GOAL — Restate the complete material exactly.

Extracted data entries
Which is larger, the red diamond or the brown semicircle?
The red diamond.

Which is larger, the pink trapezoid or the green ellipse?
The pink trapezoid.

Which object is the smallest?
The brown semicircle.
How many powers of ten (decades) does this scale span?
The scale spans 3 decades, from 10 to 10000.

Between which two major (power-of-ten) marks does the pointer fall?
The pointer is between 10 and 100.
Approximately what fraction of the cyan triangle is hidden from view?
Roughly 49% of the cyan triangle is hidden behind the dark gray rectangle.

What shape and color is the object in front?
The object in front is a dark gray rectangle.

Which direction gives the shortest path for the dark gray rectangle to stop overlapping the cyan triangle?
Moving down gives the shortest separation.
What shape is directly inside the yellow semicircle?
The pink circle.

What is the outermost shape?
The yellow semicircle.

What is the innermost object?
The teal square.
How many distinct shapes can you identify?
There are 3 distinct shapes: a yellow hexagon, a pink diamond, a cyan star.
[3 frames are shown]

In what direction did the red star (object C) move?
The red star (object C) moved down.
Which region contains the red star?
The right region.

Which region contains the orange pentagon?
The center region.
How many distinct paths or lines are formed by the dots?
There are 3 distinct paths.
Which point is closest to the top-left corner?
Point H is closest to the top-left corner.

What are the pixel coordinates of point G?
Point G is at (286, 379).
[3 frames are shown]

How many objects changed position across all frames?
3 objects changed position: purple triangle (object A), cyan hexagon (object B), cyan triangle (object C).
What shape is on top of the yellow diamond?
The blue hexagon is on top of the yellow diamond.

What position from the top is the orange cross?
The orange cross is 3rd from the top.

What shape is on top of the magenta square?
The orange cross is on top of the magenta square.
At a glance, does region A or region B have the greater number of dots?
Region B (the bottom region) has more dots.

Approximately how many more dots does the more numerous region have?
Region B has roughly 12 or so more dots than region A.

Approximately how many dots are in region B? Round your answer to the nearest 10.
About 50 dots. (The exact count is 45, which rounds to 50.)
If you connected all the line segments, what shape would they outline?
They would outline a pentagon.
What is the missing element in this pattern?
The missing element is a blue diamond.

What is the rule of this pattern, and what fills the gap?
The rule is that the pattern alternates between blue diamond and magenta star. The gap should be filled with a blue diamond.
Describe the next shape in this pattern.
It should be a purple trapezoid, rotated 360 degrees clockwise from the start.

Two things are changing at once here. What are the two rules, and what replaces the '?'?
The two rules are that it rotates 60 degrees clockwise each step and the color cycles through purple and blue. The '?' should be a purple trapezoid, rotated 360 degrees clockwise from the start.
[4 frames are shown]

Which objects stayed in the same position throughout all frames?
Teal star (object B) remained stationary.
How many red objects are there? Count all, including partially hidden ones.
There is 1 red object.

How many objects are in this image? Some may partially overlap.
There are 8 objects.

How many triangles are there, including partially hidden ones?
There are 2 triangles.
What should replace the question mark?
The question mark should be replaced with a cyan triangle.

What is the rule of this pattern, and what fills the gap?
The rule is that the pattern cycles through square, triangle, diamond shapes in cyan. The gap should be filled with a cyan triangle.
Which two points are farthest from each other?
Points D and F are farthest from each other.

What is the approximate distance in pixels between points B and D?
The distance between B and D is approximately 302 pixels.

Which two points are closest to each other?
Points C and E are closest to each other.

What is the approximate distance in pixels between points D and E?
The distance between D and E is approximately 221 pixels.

FINAL RESULT —
Which is larger, the red diamond or the brown semicircle?
The red diamond.

Which is larger, the pink trapezoid or the green ellipse?
The pink trapezoid.

Which object is the smallest?
The brown semicircle.
How many powers of ten (decades) does this scale span?
The scale spans 3 decades, from 10 to 10000.

Between which two major (power-of-ten) marks does the pointer fall?
The pointer is between 10 and 100.
Approximately what fraction of the cyan triangle is hidden from view?
Roughly 49% of the cyan triangle is hidden behind the dark gray rectangle.

What shape and color is the object in front?
The object in front is a dark gray rectangle.

Which direction gives the shortest path for the dark gray rectangle to stop overlapping the cyan triangle?
Moving down gives the shortest separation.
What shape is directly inside the yellow semicircle?
The pink circle.

What is the outermost shape?
The yellow semicircle.

What is the innermost object?
The teal square.
How many distinct shapes can you identify?
There are 3 distinct shapes: a yellow hexagon, a pink diamond, a cyan star.
[3 frames are shown]

In what direction did the red star (object C) move?
The red star (object C) moved down.
Which region contains the red star?
The right region.

Which region contains the orange pentagon?
The center region.
How many distinct paths or lines are formed by the dots?
There are 3 distinct paths.
Which point is closest to the top-left corner?
Point H is closest to the top-left corner.

What are the pixel coordinates of point G?
Point G is at (286, 379).
[3 frames are shown]

How many objects changed position across all frames?
3 objects changed position: purple triangle (object A), cyan hexagon (object B), cyan triangle (object C).
What shape is on top of the yellow diamond?
The blue hexagon is on top of the yellow diamond.

What position from the top is the orange cross?
The orange cross is 3rd from the top.

What shape is on top of the magenta square?
The orange cross is on top of the magenta square.
At a glance, does region A or region B have the greater number of dots?
Region B (the bottom region) has more dots.

Approximately how many more dots does the more numerous region have?
Region B has roughly 12 or so more dots than region A.

Approximately how many dots are in region B? Round your answer to the nearest 10.
About 50 dots. (The exact count is 45, which rounds to 50.)
If you connected all the line segments, what shape would they outline?
They would outline a pentagon.
What is the missing element in this pattern?
The missing element is a blue diamond.

What is the rule of this pattern, and what fills the gap?
The rule is that the pattern alternates between blue diamond and magenta star. The gap should be filled with a blue diamond.
Describe the next shape in this pattern.
It should be a purple trapezoid, rotated 360 degrees clockwise from the start.

Two things are changing at once here. What are the two rules, and what replaces the '?'?
The two rules are that it rotates 60 degrees clockwise each step and the color cycles through purple and blue. The '?' should be a purple trapezoid, rotated 360 degrees clockwise from the start.
[4 frames are shown]

Which objects stayed in the same position throughout all frames?
Teal star (object B) remained stationary.
How many red objects are there? Count all, including partially hidden ones.
There is 1 red object.

How many objects are in this image? Some may partially overlap.
There are 8 objects.

How many triangles are there, including partially hidden ones?
There are 2 triangles.
What should replace the question mark?
The question mark should be replaced with a cyan triangle.

What is the rule of this pattern, and what fills the gap?
The rule is that the pattern cycles through square, triangle, diamond shapes in cyan. The gap should be filled with a cyan triangle.
Which two points are farthest from each other?
Points D and F are farthest from each other.

What is the approximate distance in pixels between points B and D?
The distance between B and D is approximately 302 pixels.

Which two points are closest to each other?
Points C and E are closest to each other.

What is the approximate distance in pixels between points D and E?
The distance between D and E is approximately 221 pixels.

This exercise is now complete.